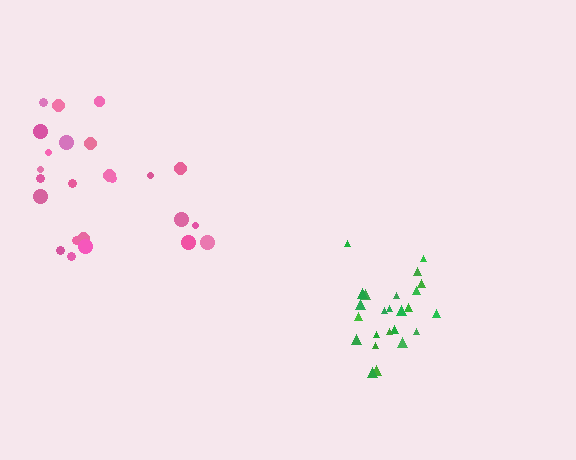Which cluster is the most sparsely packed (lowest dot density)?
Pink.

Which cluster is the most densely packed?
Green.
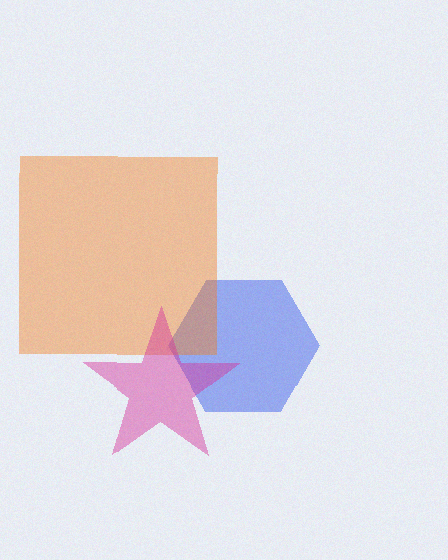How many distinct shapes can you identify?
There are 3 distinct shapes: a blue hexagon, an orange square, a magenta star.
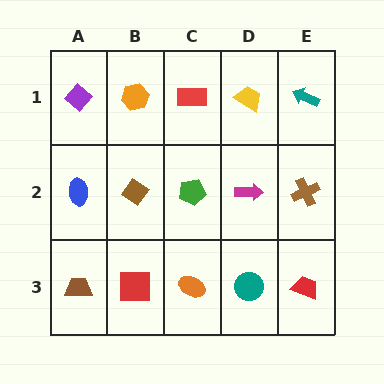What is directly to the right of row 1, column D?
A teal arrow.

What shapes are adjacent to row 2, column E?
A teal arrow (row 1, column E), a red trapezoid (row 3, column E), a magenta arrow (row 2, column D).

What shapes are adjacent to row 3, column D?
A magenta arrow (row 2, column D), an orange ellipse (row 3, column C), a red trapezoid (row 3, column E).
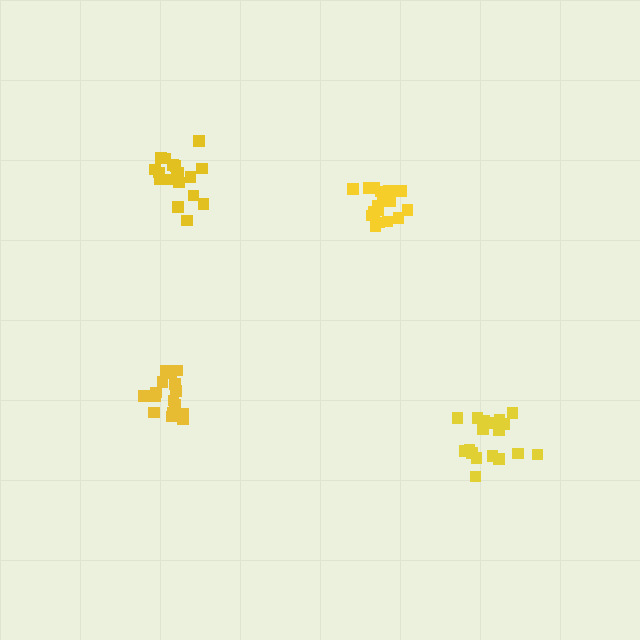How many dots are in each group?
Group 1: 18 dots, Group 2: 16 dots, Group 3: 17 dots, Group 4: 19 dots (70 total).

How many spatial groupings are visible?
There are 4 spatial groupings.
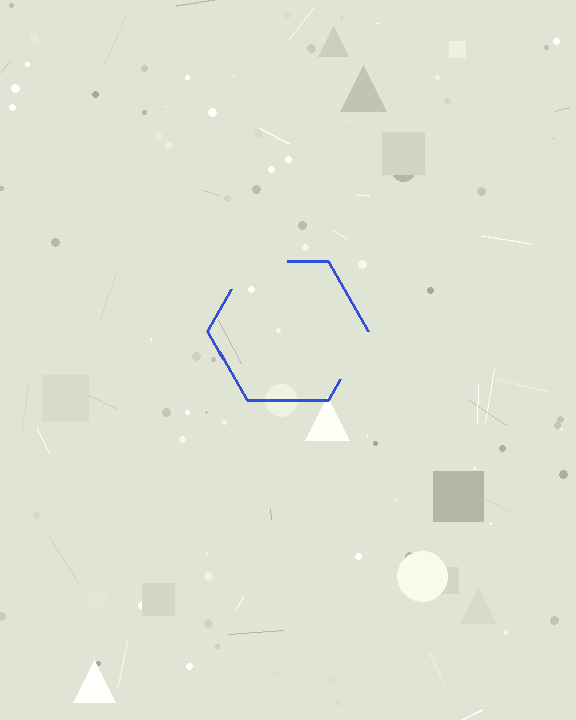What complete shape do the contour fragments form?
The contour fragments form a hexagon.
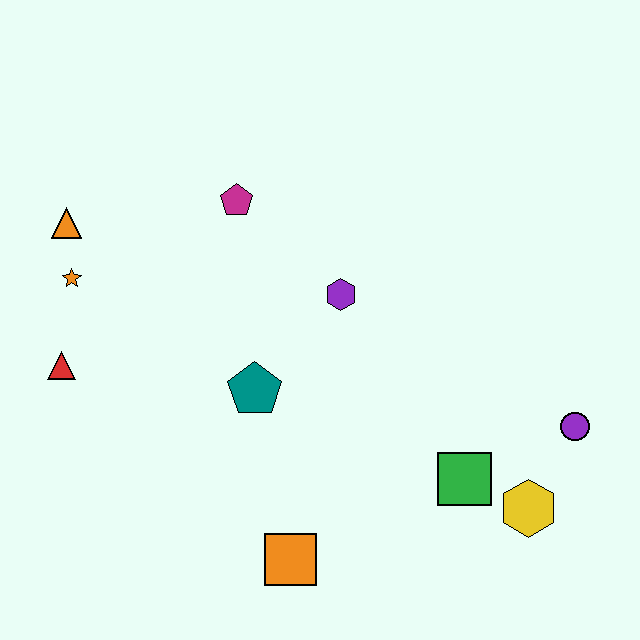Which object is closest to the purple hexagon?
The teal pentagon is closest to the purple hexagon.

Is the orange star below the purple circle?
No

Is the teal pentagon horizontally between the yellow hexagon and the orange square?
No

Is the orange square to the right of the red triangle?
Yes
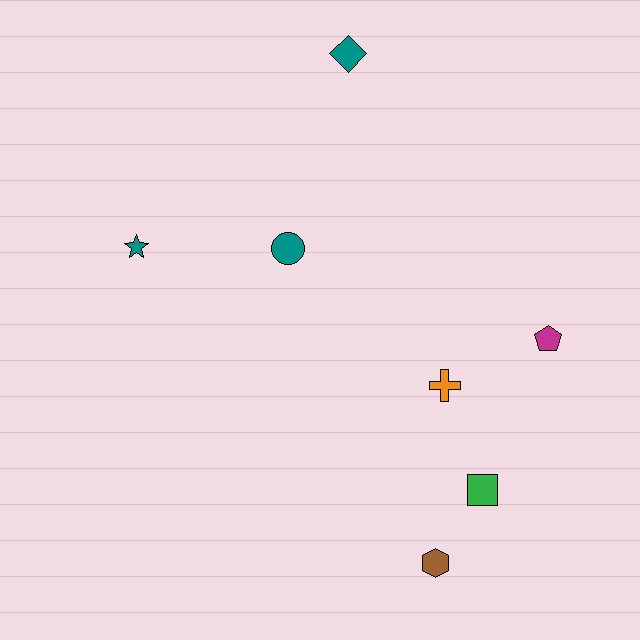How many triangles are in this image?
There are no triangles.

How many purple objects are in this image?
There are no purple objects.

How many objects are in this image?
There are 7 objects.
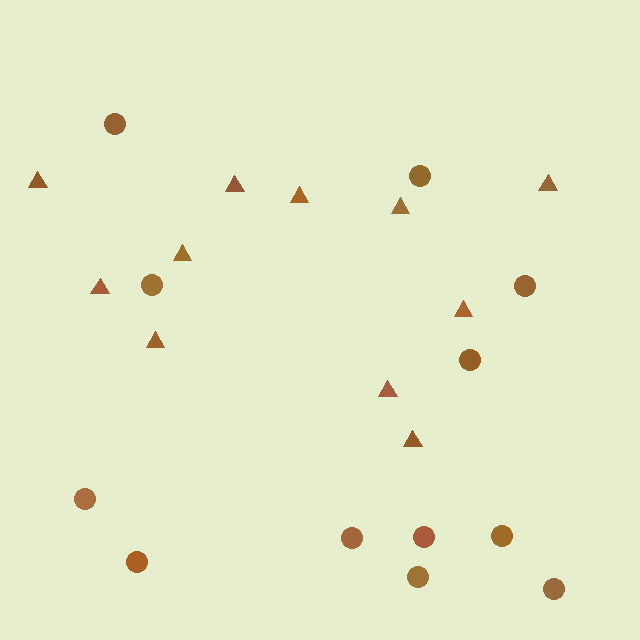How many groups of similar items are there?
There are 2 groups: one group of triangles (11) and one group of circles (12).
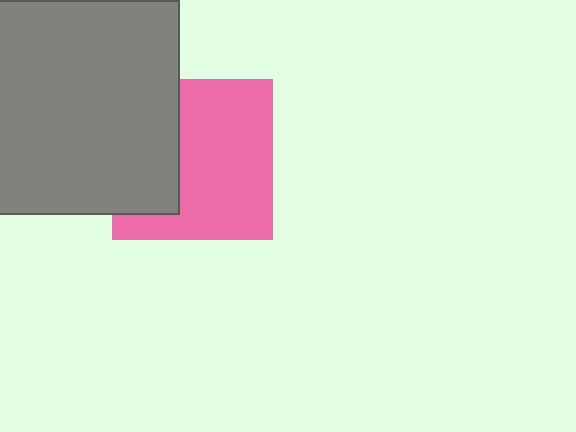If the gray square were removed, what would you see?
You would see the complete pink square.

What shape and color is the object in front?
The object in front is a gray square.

==

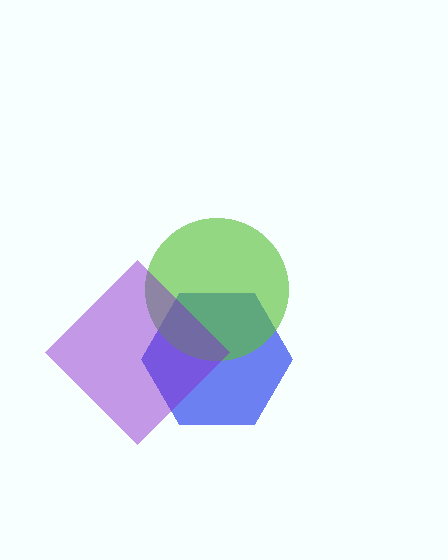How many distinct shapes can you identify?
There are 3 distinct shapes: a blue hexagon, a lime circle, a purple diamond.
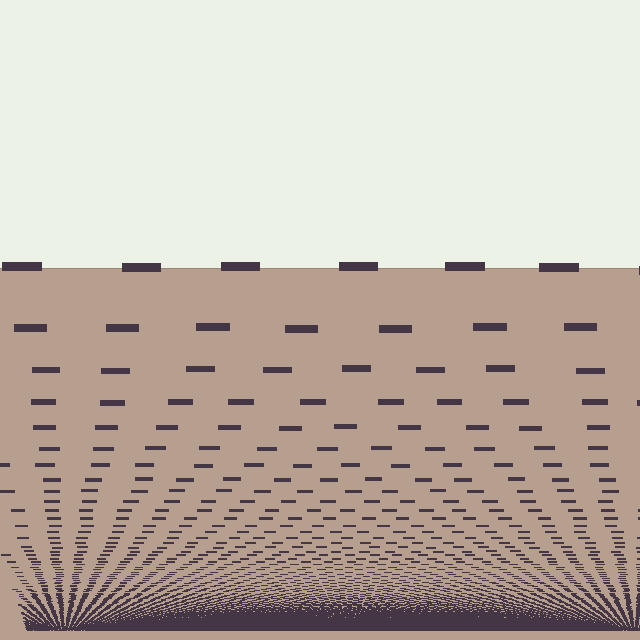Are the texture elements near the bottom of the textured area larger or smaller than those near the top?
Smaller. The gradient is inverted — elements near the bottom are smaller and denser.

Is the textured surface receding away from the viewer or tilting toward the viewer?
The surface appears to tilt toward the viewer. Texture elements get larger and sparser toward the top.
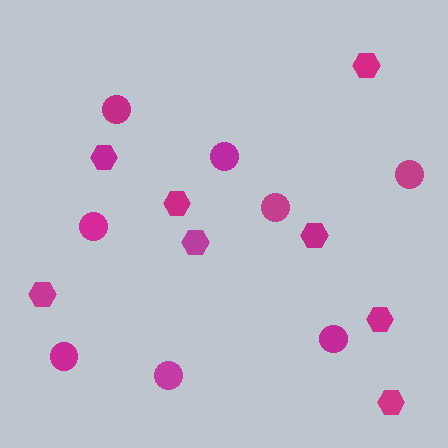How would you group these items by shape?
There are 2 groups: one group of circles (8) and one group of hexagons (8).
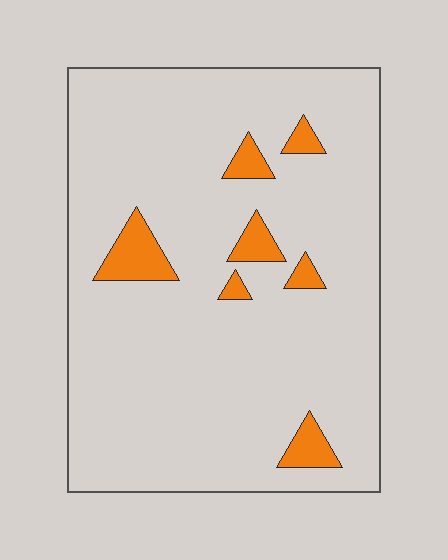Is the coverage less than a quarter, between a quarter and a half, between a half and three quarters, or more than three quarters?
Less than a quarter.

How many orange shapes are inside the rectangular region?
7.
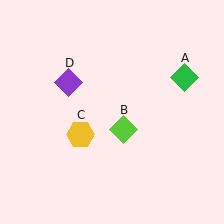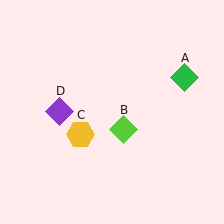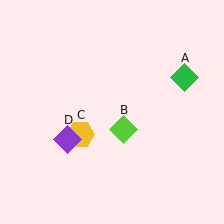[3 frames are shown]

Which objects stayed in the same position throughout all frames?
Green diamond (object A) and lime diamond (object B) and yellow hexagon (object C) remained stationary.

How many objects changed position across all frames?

...

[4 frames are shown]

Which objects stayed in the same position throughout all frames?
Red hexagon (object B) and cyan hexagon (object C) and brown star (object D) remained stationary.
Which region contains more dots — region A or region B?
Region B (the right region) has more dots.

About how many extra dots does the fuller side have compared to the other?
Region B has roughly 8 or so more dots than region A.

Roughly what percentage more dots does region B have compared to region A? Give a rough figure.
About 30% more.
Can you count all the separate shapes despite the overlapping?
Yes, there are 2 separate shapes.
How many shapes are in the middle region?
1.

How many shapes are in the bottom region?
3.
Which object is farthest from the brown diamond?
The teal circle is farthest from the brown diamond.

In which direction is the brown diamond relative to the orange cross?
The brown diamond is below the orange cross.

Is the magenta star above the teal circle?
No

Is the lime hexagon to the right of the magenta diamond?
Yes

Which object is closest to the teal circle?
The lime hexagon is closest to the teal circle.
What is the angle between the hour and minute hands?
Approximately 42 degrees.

EXERCISE BRIEF: Above are some records; quote exactly and only the lines that begin at the line containing "Is the textured" and stop after the line containing "[3 frames are shown]", leaving out the pictures.

PROBLEM SOLUTION:
Is the textured surface receding away from the viewer or tilting toward the viewer?
The surface appears to tilt toward the viewer. Texture elements get larger and sparser toward the top.
How would you group these items by shape?
There are 2 groups: one group of circles (8) and one group of hexagons (8).
Is the coverage less than a quarter, between a quarter and a half, between a half and three quarters, or more than three quarters?
Less than a quarter.

How many orange shapes are inside the rectangular region?
7.
[3 frames are shown]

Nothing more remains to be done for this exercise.